START Excerpted records

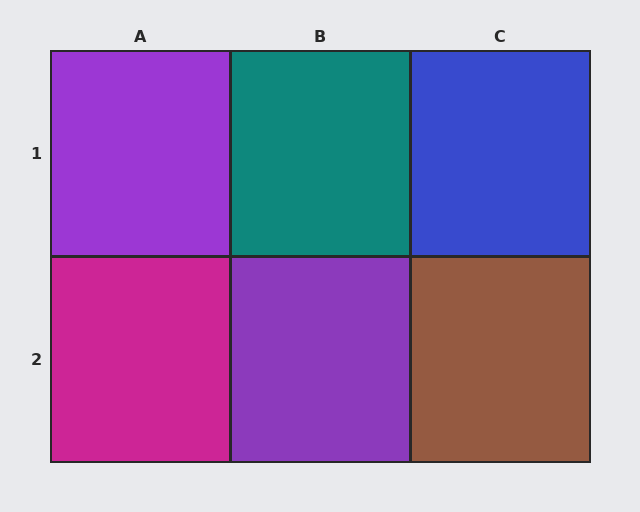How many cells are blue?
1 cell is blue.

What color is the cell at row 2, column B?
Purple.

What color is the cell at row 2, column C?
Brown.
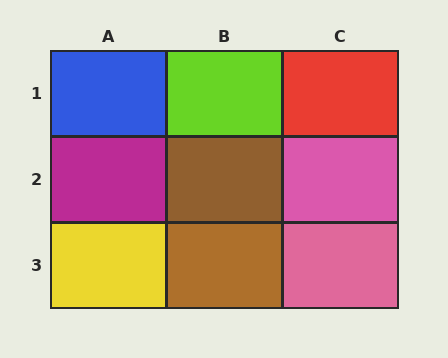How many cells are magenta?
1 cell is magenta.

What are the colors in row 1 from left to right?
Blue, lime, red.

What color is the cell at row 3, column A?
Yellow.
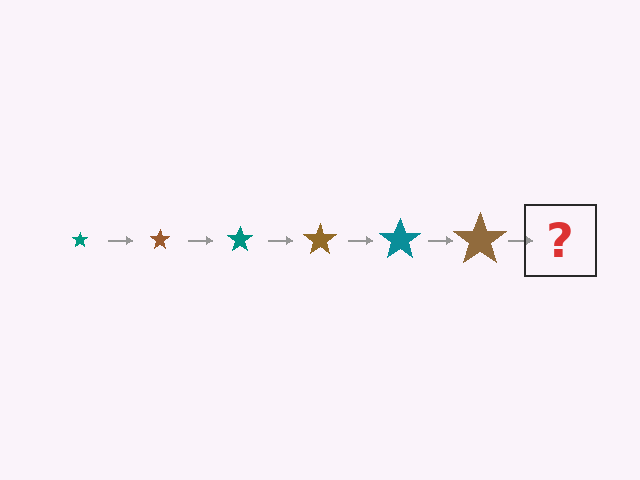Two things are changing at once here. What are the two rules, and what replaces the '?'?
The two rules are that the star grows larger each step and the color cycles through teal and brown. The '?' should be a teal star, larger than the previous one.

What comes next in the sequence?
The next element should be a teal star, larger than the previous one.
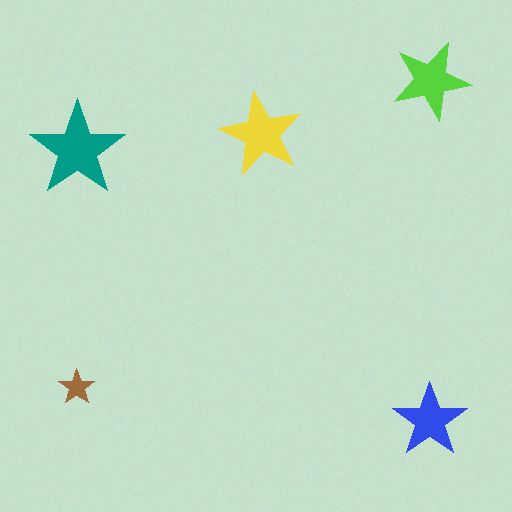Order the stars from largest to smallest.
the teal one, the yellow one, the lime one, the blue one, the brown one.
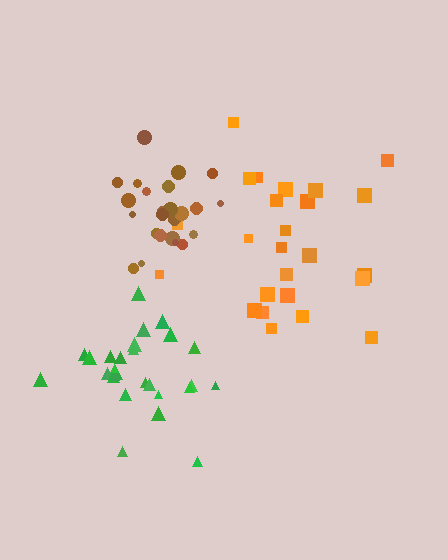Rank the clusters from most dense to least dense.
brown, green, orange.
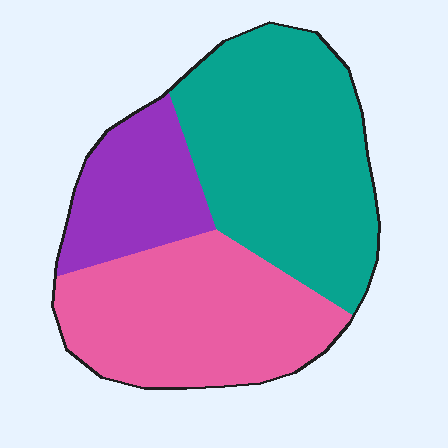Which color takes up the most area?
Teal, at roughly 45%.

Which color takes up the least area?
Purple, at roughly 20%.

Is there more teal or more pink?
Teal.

END Excerpted records

Directions for this task —
The lines to restate word for word run from the line that contains "What are the colors" through the end of the entries above, both ends included. Leave out all pictures and write nothing else.

Solution to this problem —
What are the colors in row 1 from left to right?
Blue, lime, red.

What color is the cell at row 3, column A?
Yellow.
Two things are changing at once here. What are the two rules, and what replaces the '?'?
The two rules are that the star grows larger each step and the color cycles through teal and brown. The '?' should be a teal star, larger than the previous one.

What comes next in the sequence?
The next element should be a teal star, larger than the previous one.
Order the stars from largest to smallest.
the teal one, the yellow one, the lime one, the blue one, the brown one.
Rank the clusters from most dense to least dense.
brown, green, orange.
Which color takes up the most area?
Teal, at roughly 45%.

Which color takes up the least area?
Purple, at roughly 20%.

Is there more teal or more pink?
Teal.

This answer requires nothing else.